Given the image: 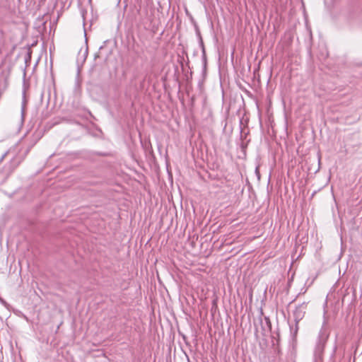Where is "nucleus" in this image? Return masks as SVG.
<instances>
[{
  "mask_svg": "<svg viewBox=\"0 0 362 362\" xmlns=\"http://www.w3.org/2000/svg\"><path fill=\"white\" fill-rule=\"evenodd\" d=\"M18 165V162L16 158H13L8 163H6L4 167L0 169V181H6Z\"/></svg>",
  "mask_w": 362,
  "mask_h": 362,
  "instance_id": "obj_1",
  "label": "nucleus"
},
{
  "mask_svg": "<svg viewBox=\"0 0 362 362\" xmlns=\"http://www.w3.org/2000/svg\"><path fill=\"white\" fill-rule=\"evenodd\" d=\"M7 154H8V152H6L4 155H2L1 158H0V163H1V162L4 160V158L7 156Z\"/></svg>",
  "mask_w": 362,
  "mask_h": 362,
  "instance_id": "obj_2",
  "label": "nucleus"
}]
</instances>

= = =

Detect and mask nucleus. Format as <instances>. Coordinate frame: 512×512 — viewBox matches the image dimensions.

= = =

#### Exercise:
State how many lines of the data above contain the string "path", and reply with the number alone.

#### Output:
2